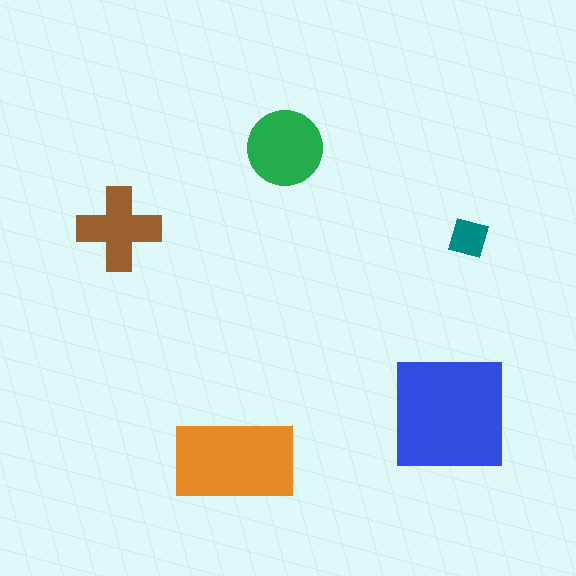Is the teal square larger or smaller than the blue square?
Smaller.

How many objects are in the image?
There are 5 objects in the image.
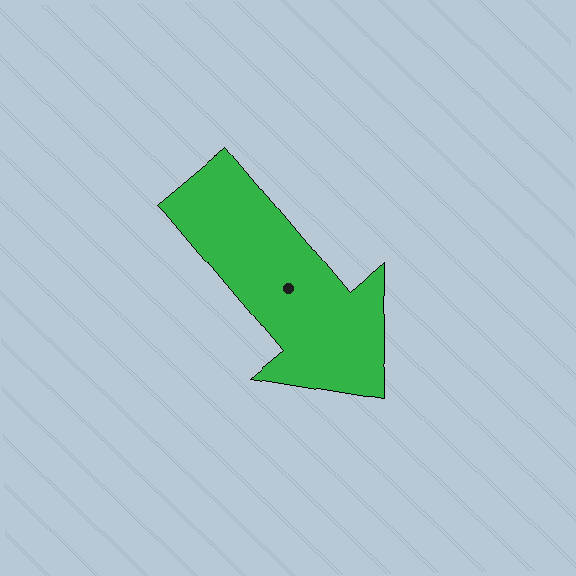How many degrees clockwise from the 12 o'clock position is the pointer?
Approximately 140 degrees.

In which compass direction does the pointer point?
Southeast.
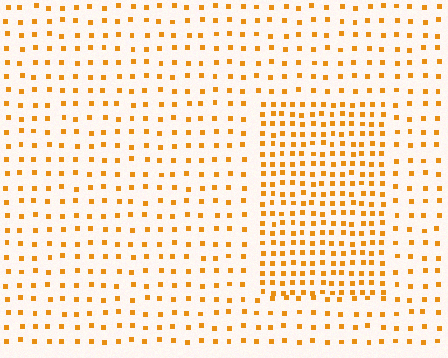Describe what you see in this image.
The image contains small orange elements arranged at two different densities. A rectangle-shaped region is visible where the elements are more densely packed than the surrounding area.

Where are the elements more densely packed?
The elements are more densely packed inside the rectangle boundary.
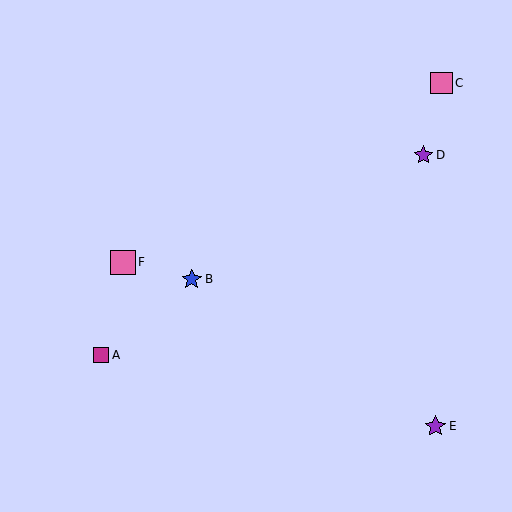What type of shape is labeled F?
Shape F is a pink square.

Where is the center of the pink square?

WORK INSTRUCTIONS -
Quote verbatim the final run of lines in the material above, from the line that contains "Where are the elements more densely packed?" through the very last line, excluding any pictures.

CORRECT RESPONSE -
Where are the elements more densely packed?
The elements are more densely packed inside the rectangle boundary.
What type of shape is labeled F?
Shape F is a pink square.

Where is the center of the pink square?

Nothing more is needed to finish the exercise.